EXTRACTED ENTRIES:
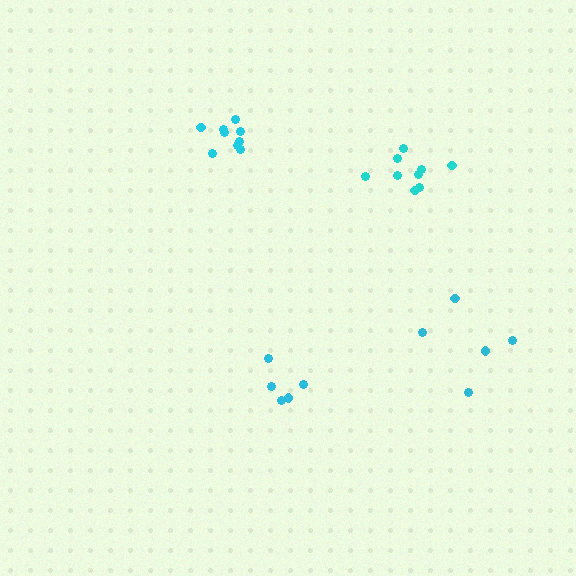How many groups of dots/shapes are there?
There are 4 groups.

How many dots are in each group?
Group 1: 5 dots, Group 2: 9 dots, Group 3: 10 dots, Group 4: 5 dots (29 total).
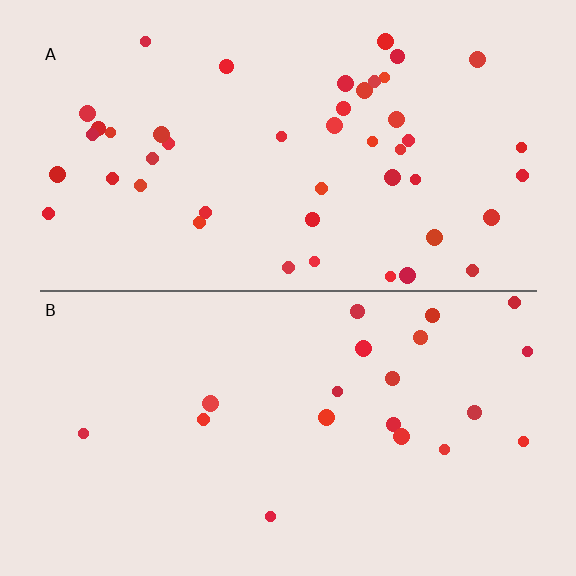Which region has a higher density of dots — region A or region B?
A (the top).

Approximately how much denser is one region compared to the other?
Approximately 2.3× — region A over region B.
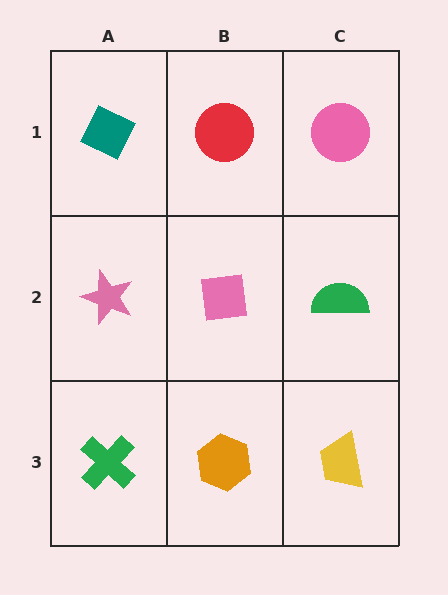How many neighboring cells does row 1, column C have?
2.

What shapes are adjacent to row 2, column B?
A red circle (row 1, column B), an orange hexagon (row 3, column B), a pink star (row 2, column A), a green semicircle (row 2, column C).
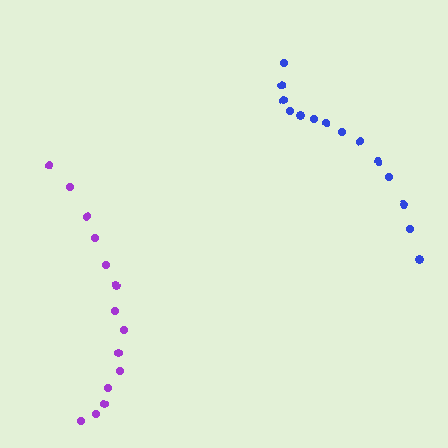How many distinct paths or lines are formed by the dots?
There are 2 distinct paths.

DESCRIPTION OF THE TASK: Once the pictures are set aside, retype the rest of the listing exactly.

EXPECTED ANSWER:
How many groups of dots/shapes are there?
There are 4 groups.

How many dots are in each group?
Group 1: 5 dots, Group 2: 9 dots, Group 3: 10 dots, Group 4: 5 dots (29 total).
Which region has a higher density of dots — region A or region B?
A (the top).

Approximately how much denser is one region compared to the other?
Approximately 2.3× — region A over region B.
How many neighboring cells does row 1, column C have?
2.

What shapes are adjacent to row 2, column B?
A red circle (row 1, column B), an orange hexagon (row 3, column B), a pink star (row 2, column A), a green semicircle (row 2, column C).
How many distinct paths or lines are formed by the dots?
There are 2 distinct paths.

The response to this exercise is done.